• WHAT YOU ARE ASKED TO DO: The data below should be restated word for word, with every picture omitted.

• MATERIAL TO PROCESS:
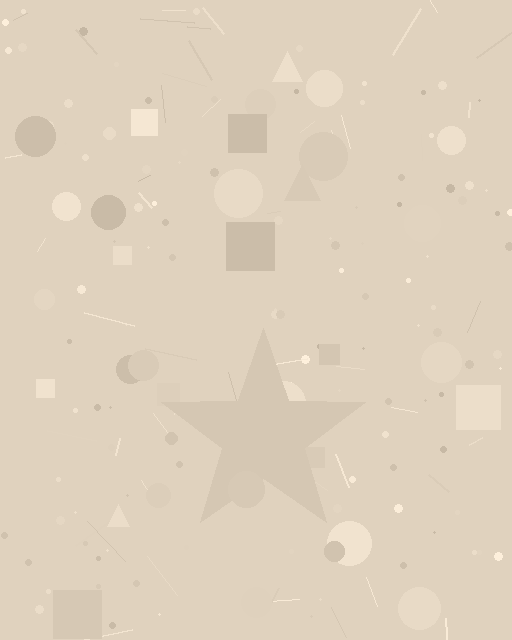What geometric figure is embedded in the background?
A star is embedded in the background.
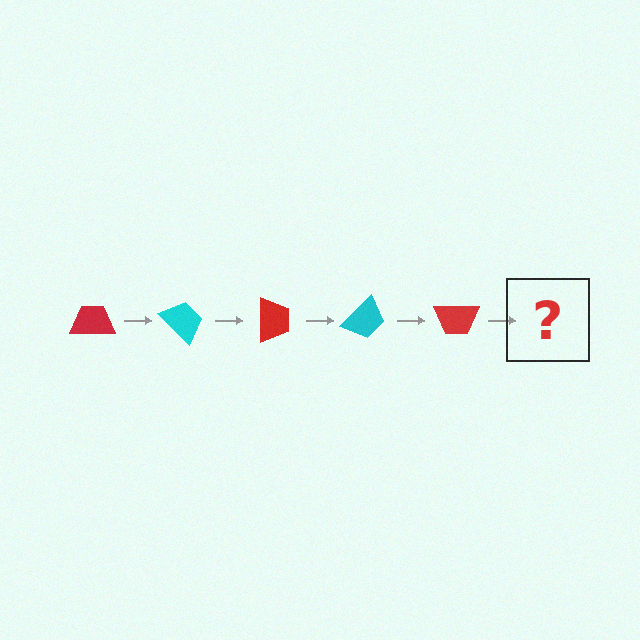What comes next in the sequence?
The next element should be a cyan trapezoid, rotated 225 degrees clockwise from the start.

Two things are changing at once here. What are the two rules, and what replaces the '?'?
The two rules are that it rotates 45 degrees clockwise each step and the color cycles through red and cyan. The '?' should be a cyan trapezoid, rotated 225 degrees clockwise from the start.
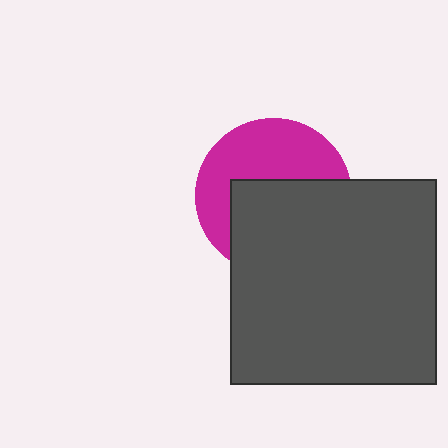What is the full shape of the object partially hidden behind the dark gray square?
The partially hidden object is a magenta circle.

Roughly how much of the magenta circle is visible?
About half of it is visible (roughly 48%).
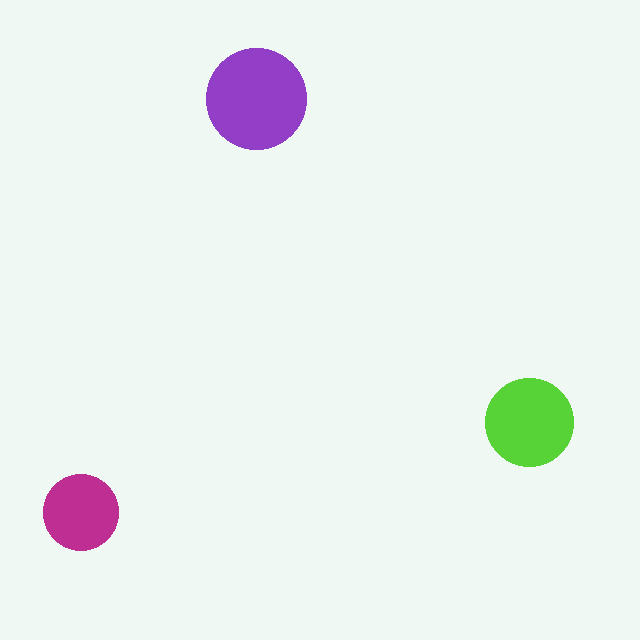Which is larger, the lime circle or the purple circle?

• TASK OUTPUT:
What geometric figure is embedded in the background?
A star is embedded in the background.
What comes next in the sequence?
The next element should be a cyan trapezoid, rotated 225 degrees clockwise from the start.

Two things are changing at once here. What are the two rules, and what replaces the '?'?
The two rules are that it rotates 45 degrees clockwise each step and the color cycles through red and cyan. The '?' should be a cyan trapezoid, rotated 225 degrees clockwise from the start.
What is the full shape of the object partially hidden behind the dark gray square?
The partially hidden object is a magenta circle.

Roughly how much of the magenta circle is visible?
About half of it is visible (roughly 48%).
Which is larger, the lime circle or the purple circle?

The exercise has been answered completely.